• **Exercise**: The whole listing below must be printed again exactly, images excluded.

• **Information**:

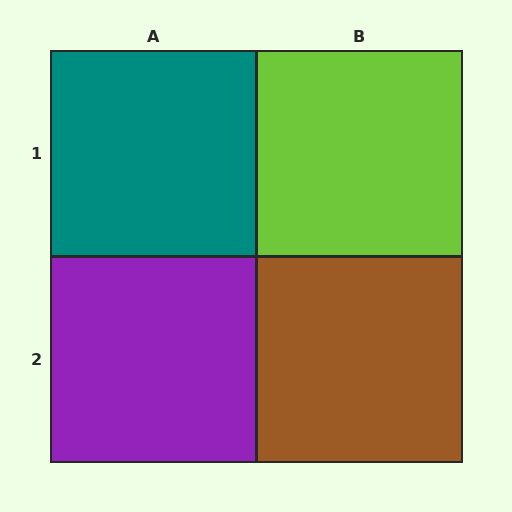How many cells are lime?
1 cell is lime.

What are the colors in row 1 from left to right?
Teal, lime.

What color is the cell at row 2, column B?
Brown.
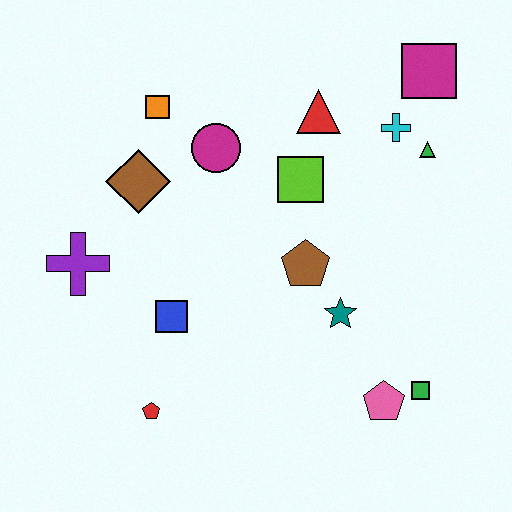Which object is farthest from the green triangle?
The red pentagon is farthest from the green triangle.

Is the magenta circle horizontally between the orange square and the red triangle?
Yes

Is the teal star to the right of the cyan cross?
No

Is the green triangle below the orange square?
Yes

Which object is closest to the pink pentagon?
The green square is closest to the pink pentagon.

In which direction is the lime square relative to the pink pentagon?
The lime square is above the pink pentagon.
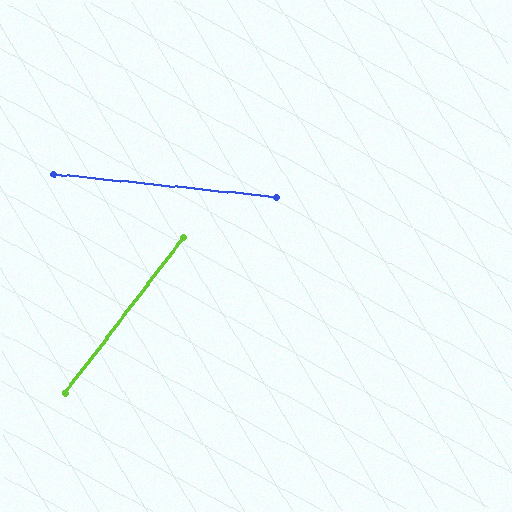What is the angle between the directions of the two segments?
Approximately 58 degrees.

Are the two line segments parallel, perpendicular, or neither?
Neither parallel nor perpendicular — they differ by about 58°.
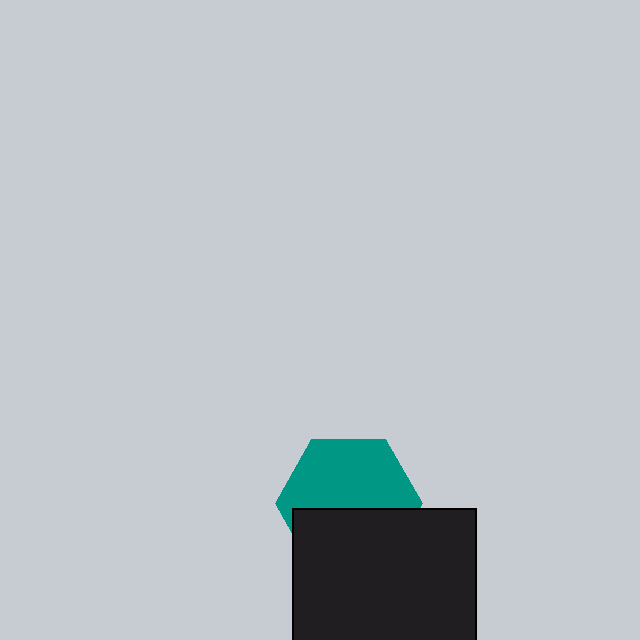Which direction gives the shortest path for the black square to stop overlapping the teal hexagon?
Moving down gives the shortest separation.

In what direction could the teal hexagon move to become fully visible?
The teal hexagon could move up. That would shift it out from behind the black square entirely.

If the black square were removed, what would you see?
You would see the complete teal hexagon.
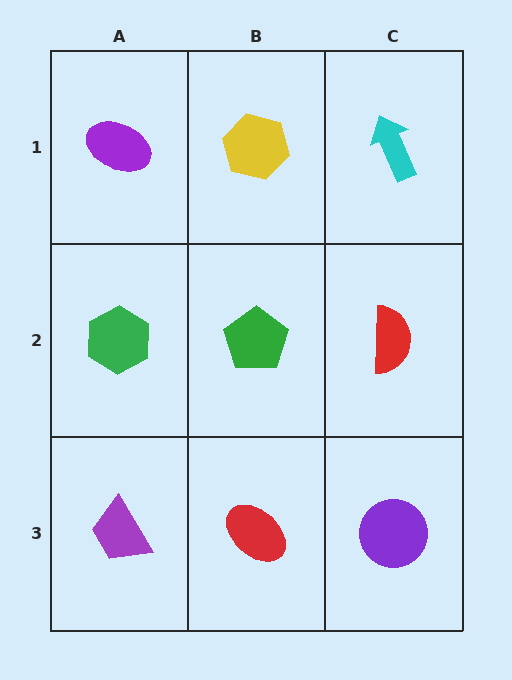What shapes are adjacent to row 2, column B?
A yellow hexagon (row 1, column B), a red ellipse (row 3, column B), a green hexagon (row 2, column A), a red semicircle (row 2, column C).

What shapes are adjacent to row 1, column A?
A green hexagon (row 2, column A), a yellow hexagon (row 1, column B).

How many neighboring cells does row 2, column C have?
3.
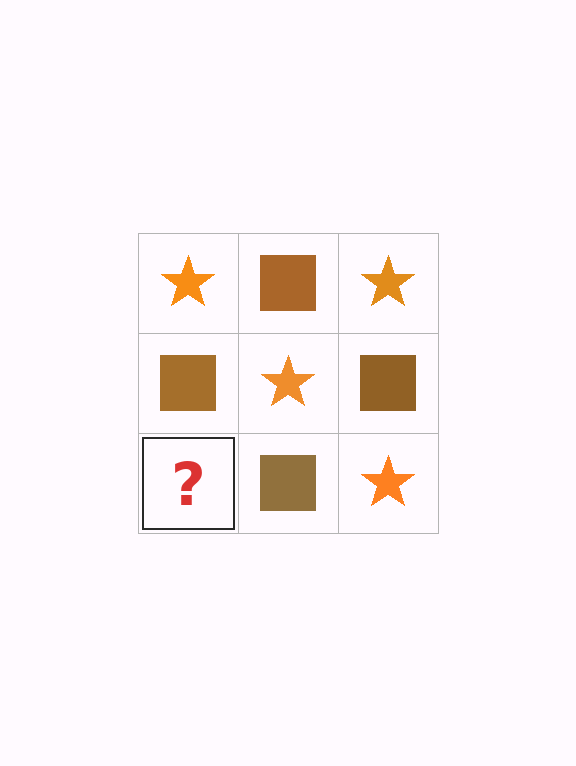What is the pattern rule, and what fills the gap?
The rule is that it alternates orange star and brown square in a checkerboard pattern. The gap should be filled with an orange star.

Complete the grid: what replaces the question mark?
The question mark should be replaced with an orange star.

• **Task solution**:
How many cells are lime?
1 cell is lime.

What are the colors in row 1 from left to right?
Teal, lime.

What color is the cell at row 2, column B?
Brown.
Which object is farthest from the green triangle?
The red pentagon is farthest from the green triangle.

Is the magenta circle horizontally between the orange square and the red triangle?
Yes

Is the teal star to the right of the cyan cross?
No

Is the green triangle below the orange square?
Yes

Which object is closest to the pink pentagon?
The green square is closest to the pink pentagon.

In which direction is the lime square relative to the pink pentagon?
The lime square is above the pink pentagon.
What is the angle between the directions of the two segments?
Approximately 58 degrees.

Are the two line segments parallel, perpendicular, or neither?
Neither parallel nor perpendicular — they differ by about 58°.
Which direction gives the shortest path for the black square to stop overlapping the teal hexagon?
Moving down gives the shortest separation.

In what direction could the teal hexagon move to become fully visible?
The teal hexagon could move up. That would shift it out from behind the black square entirely.

If the black square were removed, what would you see?
You would see the complete teal hexagon.
What shapes are adjacent to row 2, column B?
A yellow hexagon (row 1, column B), a red ellipse (row 3, column B), a green hexagon (row 2, column A), a red semicircle (row 2, column C).

What shapes are adjacent to row 1, column A?
A green hexagon (row 2, column A), a yellow hexagon (row 1, column B).

How many neighboring cells does row 2, column C have?
3.
What is the pattern rule, and what fills the gap?
The rule is that it alternates orange star and brown square in a checkerboard pattern. The gap should be filled with an orange star.

Complete the grid: what replaces the question mark?
The question mark should be replaced with an orange star.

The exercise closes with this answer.